» **WORK REQUIRED**:
Keep the images out and copy every entry below exactly.

» **DATA SHOWN**:
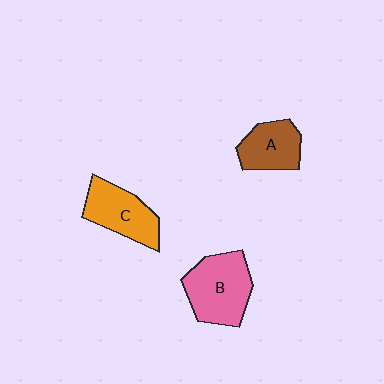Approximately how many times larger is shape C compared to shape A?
Approximately 1.2 times.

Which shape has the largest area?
Shape B (pink).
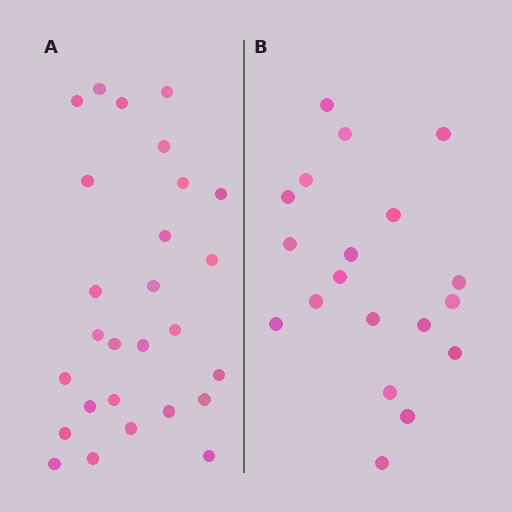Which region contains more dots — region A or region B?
Region A (the left region) has more dots.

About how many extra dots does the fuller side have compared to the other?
Region A has roughly 8 or so more dots than region B.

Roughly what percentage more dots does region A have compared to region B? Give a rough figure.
About 40% more.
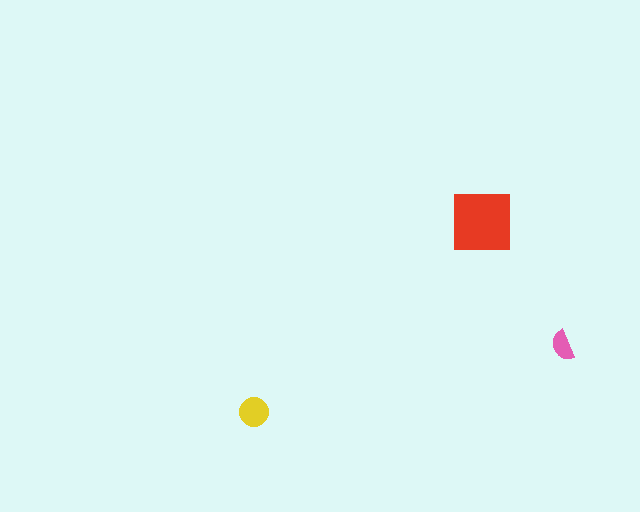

» **RESULT FOR THIS EXERCISE**:
Approximately how many times larger is shape C compared to shape A?
Approximately 1.2 times.

Which shape has the largest area?
Shape B (pink).
Which region contains more dots — region A or region B?
Region A (the left region) has more dots.

About how many extra dots does the fuller side have compared to the other?
Region A has roughly 8 or so more dots than region B.

Roughly what percentage more dots does region A have compared to region B? Give a rough figure.
About 40% more.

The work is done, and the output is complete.